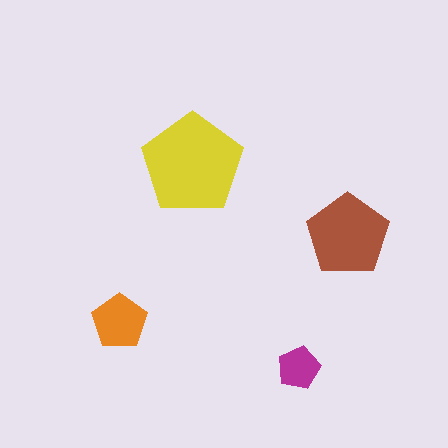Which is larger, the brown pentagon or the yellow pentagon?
The yellow one.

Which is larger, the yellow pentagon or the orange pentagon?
The yellow one.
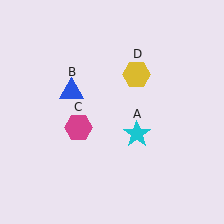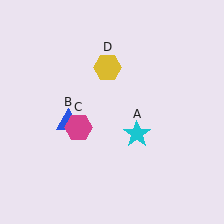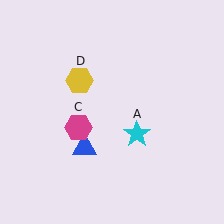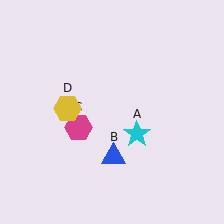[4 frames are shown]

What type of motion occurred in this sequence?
The blue triangle (object B), yellow hexagon (object D) rotated counterclockwise around the center of the scene.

-- -- --

Requirement:
Write the lines from the line containing "[4 frames are shown]" through the last line of the data out again exactly, and only those lines; pictures stay out.

Solution:
[4 frames are shown]

What type of motion occurred in this sequence?
The blue triangle (object B), yellow hexagon (object D) rotated counterclockwise around the center of the scene.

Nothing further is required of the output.